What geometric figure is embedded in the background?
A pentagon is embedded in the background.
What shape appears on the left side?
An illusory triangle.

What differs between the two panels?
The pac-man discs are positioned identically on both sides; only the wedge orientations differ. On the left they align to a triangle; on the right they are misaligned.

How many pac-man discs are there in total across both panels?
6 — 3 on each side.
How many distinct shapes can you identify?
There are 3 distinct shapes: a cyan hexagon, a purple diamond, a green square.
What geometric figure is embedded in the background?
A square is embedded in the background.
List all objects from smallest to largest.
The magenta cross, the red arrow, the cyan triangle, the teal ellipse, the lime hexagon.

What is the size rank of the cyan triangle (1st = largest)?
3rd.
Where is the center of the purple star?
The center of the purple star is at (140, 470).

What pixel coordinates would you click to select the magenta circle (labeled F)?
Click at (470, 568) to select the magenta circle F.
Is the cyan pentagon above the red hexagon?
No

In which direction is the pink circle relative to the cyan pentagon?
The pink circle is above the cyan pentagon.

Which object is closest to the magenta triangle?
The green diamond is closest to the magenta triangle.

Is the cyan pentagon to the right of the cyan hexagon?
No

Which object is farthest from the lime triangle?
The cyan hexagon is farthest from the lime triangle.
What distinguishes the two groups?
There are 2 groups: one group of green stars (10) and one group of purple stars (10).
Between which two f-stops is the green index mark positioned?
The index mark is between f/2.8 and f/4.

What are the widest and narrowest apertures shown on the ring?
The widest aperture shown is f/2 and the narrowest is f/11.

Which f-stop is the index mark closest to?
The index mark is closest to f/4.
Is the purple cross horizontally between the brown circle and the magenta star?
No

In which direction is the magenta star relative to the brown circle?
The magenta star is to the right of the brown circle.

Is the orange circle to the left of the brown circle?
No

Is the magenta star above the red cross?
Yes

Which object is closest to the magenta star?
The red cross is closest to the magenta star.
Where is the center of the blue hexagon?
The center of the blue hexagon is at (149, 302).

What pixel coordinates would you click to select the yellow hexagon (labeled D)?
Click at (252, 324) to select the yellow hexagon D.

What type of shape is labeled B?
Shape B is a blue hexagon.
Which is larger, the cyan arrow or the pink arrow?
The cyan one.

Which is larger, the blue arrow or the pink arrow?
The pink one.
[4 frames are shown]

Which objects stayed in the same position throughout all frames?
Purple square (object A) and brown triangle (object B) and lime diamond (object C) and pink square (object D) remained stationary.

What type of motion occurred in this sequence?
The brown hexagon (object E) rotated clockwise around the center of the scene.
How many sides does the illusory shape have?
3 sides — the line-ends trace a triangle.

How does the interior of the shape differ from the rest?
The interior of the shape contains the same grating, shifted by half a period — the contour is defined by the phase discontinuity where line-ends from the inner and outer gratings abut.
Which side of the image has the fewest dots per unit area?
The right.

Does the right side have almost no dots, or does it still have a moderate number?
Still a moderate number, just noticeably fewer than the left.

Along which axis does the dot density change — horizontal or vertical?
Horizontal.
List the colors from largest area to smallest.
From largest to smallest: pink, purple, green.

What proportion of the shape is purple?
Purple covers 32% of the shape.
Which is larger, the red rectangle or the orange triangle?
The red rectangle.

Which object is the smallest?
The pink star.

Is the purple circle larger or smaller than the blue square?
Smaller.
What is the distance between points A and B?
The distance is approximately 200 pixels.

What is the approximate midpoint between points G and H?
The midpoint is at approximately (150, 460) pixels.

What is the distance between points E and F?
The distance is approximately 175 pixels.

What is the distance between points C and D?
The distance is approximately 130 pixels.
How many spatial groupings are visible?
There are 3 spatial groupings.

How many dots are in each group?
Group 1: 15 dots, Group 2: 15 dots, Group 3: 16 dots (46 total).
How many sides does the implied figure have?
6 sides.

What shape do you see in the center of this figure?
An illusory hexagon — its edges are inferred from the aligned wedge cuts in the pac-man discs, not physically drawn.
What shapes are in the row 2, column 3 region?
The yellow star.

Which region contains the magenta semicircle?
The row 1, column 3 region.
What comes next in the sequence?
##############################
**Task instructions**
Please reproduce each record precisely as written.

**Task response**
What geometric figure is embedded in the background?
A pentagon is embedded in the background.
What shape appears on the left side?
An illusory triangle.

What differs between the two panels?
The pac-man discs are positioned identically on both sides; only the wedge orientations differ. On the left they align to a triangle; on the right they are misaligned.

How many pac-man discs are there in total across both panels?
6 — 3 on each side.
How many distinct shapes can you identify?
There are 3 distinct shapes: a cyan hexagon, a purple diamond, a green square.
What geometric figure is embedded in the background?
A square is embedded in the background.
List all objects from smallest to largest.
The magenta cross, the red arrow, the cyan triangle, the teal ellipse, the lime hexagon.

What is the size rank of the cyan triangle (1st = largest)?
3rd.
Where is the center of the purple star?
The center of the purple star is at (140, 470).

What pixel coordinates would you click to select the magenta circle (labeled F)?
Click at (470, 568) to select the magenta circle F.
Is the cyan pentagon above the red hexagon?
No

In which direction is the pink circle relative to the cyan pentagon?
The pink circle is above the cyan pentagon.

Which object is closest to the magenta triangle?
The green diamond is closest to the magenta triangle.

Is the cyan pentagon to the right of the cyan hexagon?
No

Which object is farthest from the lime triangle?
The cyan hexagon is farthest from the lime triangle.
What distinguishes the two groups?
There are 2 groups: one group of green stars (10) and one group of purple stars (10).
Between which two f-stops is the green index mark positioned?
The index mark is between f/2.8 and f/4.

What are the widest and narrowest apertures shown on the ring?
The widest aperture shown is f/2 and the narrowest is f/11.

Which f-stop is the index mark closest to?
The index mark is closest to f/4.
Is the purple cross horizontally between the brown circle and the magenta star?
No

In which direction is the magenta star relative to the brown circle?
The magenta star is to the right of the brown circle.

Is the orange circle to the left of the brown circle?
No

Is the magenta star above the red cross?
Yes

Which object is closest to the magenta star?
The red cross is closest to the magenta star.
Where is the center of the blue hexagon?
The center of the blue hexagon is at (149, 302).

What pixel coordinates would you click to select the yellow hexagon (labeled D)?
Click at (252, 324) to select the yellow hexagon D.

What type of shape is labeled B?
Shape B is a blue hexagon.
Which is larger, the cyan arrow or the pink arrow?
The cyan one.

Which is larger, the blue arrow or the pink arrow?
The pink one.
[4 frames are shown]

Which objects stayed in the same position throughout all frames?
Purple square (object A) and brown triangle (object B) and lime diamond (object C) and pink square (object D) remained stationary.

What type of motion occurred in this sequence?
The brown hexagon (object E) rotated clockwise around the center of the scene.
How many sides does the illusory shape have?
3 sides — the line-ends trace a triangle.

How does the interior of the shape differ from the rest?
The interior of the shape contains the same grating, shifted by half a period — the contour is defined by the phase discontinuity where line-ends from the inner and outer gratings abut.
Which side of the image has the fewest dots per unit area?
The right.

Does the right side have almost no dots, or does it still have a moderate number?
Still a moderate number, just noticeably fewer than the left.

Along which axis does the dot density change — horizontal or vertical?
Horizontal.
List the colors from largest area to smallest.
From largest to smallest: pink, purple, green.

What proportion of the shape is purple?
Purple covers 32% of the shape.
Which is larger, the red rectangle or the orange triangle?
The red rectangle.

Which object is the smallest?
The pink star.

Is the purple circle larger or smaller than the blue square?
Smaller.
What is the distance between points A and B?
The distance is approximately 200 pixels.

What is the approximate midpoint between points G and H?
The midpoint is at approximately (150, 460) pixels.

What is the distance between points E and F?
The distance is approximately 175 pixels.

What is the distance between points C and D?
The distance is approximately 130 pixels.
How many spatial groupings are visible?
There are 3 spatial groupings.

How many dots are in each group?
Group 1: 15 dots, Group 2: 15 dots, Group 3: 16 dots (46 total).
How many sides does the implied figure have?
6 sides.

What shape do you see in the center of this figure?
An illusory hexagon — its edges are inferred from the aligned wedge cuts in the pac-man discs, not physically drawn.
What shapes are in the row 2, column 3 region?
The yellow star.

Which region contains the magenta semicircle?
The row 1, column 3 region.
What comes next in the sequence?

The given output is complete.